* **The exercise**:
Give the data again exactly as written, skipping any pictures.

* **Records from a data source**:
- - - -
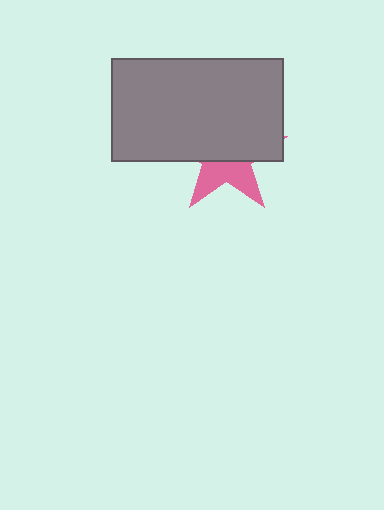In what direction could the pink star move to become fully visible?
The pink star could move down. That would shift it out from behind the gray rectangle entirely.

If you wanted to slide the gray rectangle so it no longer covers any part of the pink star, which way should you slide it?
Slide it up — that is the most direct way to separate the two shapes.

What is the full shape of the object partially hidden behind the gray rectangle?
The partially hidden object is a pink star.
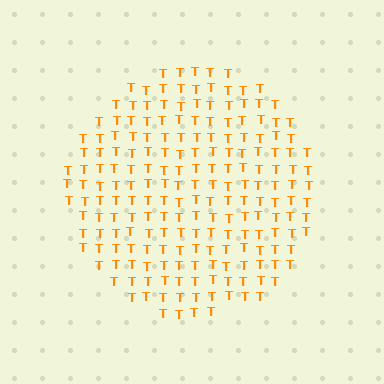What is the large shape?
The large shape is a circle.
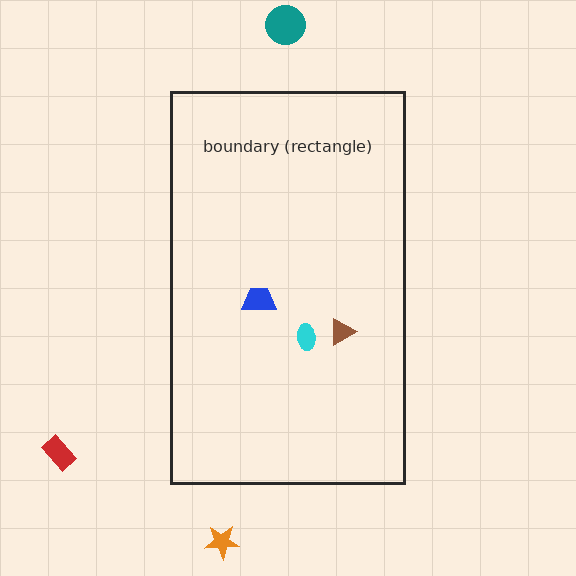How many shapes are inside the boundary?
3 inside, 3 outside.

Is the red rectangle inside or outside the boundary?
Outside.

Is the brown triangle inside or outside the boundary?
Inside.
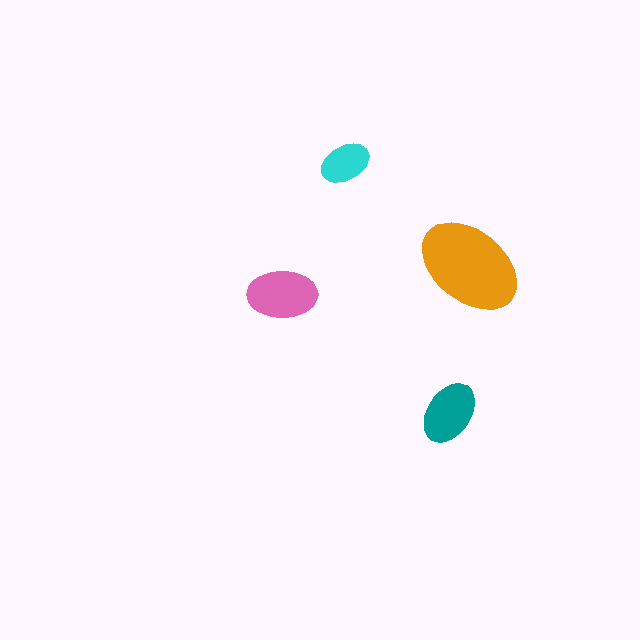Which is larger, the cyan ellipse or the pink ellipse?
The pink one.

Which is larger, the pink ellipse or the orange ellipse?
The orange one.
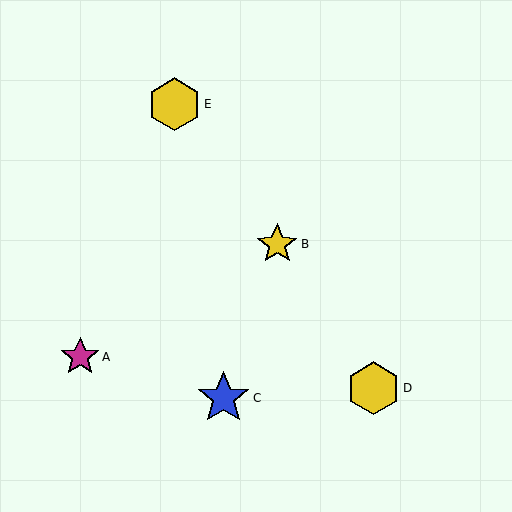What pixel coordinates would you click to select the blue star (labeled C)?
Click at (224, 398) to select the blue star C.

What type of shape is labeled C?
Shape C is a blue star.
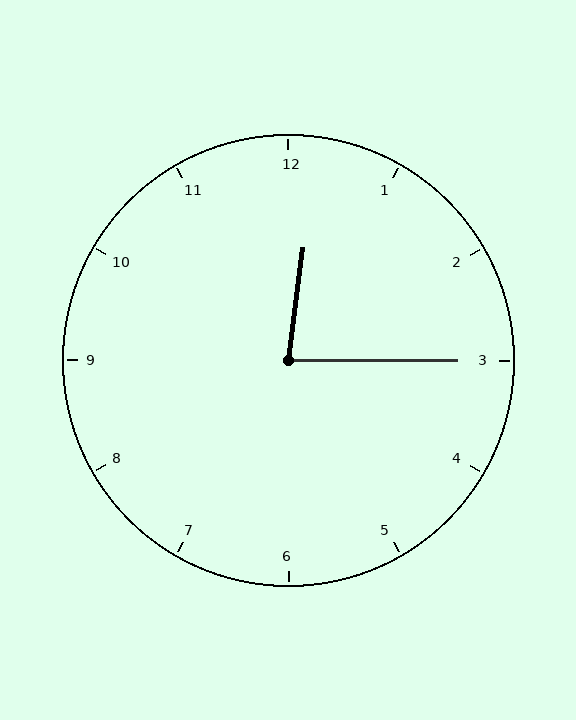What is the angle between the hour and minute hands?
Approximately 82 degrees.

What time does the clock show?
12:15.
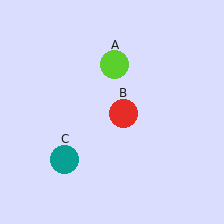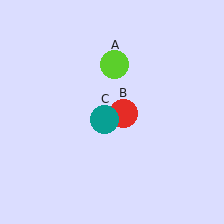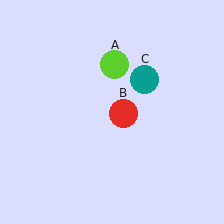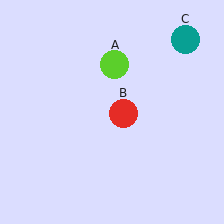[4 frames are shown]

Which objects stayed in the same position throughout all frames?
Lime circle (object A) and red circle (object B) remained stationary.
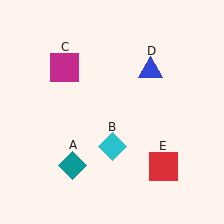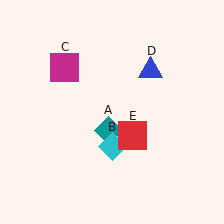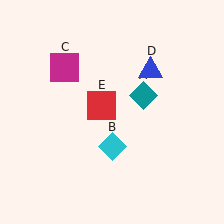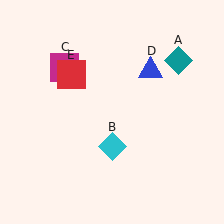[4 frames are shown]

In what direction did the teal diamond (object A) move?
The teal diamond (object A) moved up and to the right.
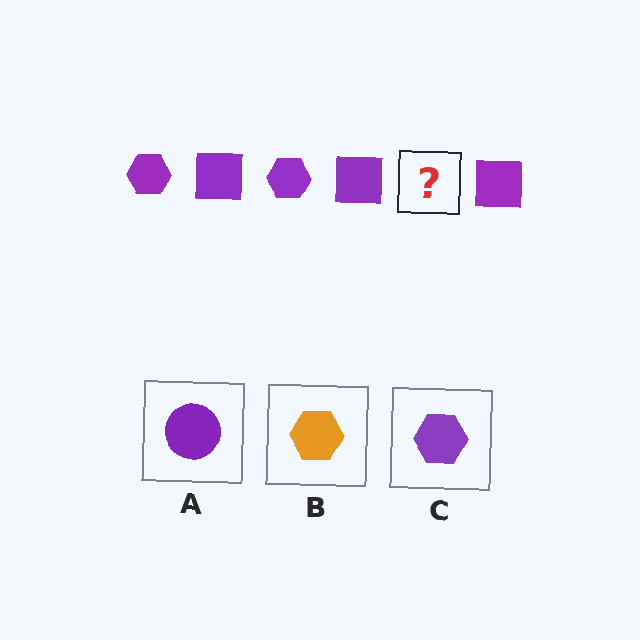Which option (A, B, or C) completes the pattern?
C.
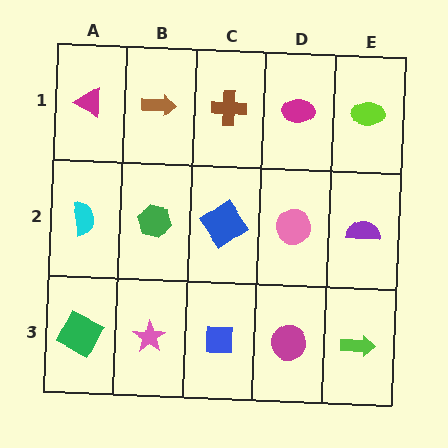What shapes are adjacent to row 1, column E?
A purple semicircle (row 2, column E), a magenta ellipse (row 1, column D).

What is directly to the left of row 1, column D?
A brown cross.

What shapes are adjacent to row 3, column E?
A purple semicircle (row 2, column E), a magenta circle (row 3, column D).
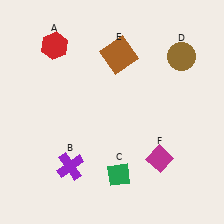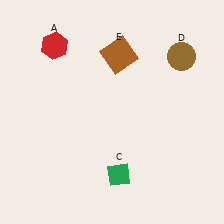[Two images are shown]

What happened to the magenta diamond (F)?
The magenta diamond (F) was removed in Image 2. It was in the bottom-right area of Image 1.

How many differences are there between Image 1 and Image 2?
There are 2 differences between the two images.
- - - -
* **The reply**:
In what direction could the pink star move to become fully visible?
The pink star could move down. That would shift it out from behind the gray rectangle entirely.

If you wanted to slide the gray rectangle so it no longer covers any part of the pink star, which way should you slide it?
Slide it up — that is the most direct way to separate the two shapes.

What is the full shape of the object partially hidden behind the gray rectangle?
The partially hidden object is a pink star.
What is the large shape?
The large shape is a circle.
How many shapes are inside the boundary?
3 inside, 3 outside.

Is the red rectangle inside or outside the boundary?
Outside.

Is the brown triangle inside or outside the boundary?
Inside.
Which is larger, the cyan ellipse or the pink ellipse?
The pink one.

Which is larger, the pink ellipse or the orange ellipse?
The orange one.
What pixel coordinates would you click to select the blue star (labeled C)?
Click at (224, 398) to select the blue star C.

What type of shape is labeled C?
Shape C is a blue star.
What is the angle between the hour and minute hands?
Approximately 82 degrees.

What time does the clock show?
12:15.
[4 frames are shown]

Which objects stayed in the same position throughout all frames?
Lime circle (object A) and red circle (object B) remained stationary.
[4 frames are shown]

In what direction did the teal diamond (object A) move?
The teal diamond (object A) moved up and to the right.
Which option (A, B, or C) completes the pattern?
C.
What shapes are adjacent to row 1, column E?
A purple semicircle (row 2, column E), a magenta ellipse (row 1, column D).

What is directly to the left of row 1, column D?
A brown cross.

What shapes are adjacent to row 3, column E?
A purple semicircle (row 2, column E), a magenta circle (row 3, column D).
[Two images are shown]

What happened to the magenta diamond (F)?
The magenta diamond (F) was removed in Image 2. It was in the bottom-right area of Image 1.

How many differences are there between Image 1 and Image 2?
There are 2 differences between the two images.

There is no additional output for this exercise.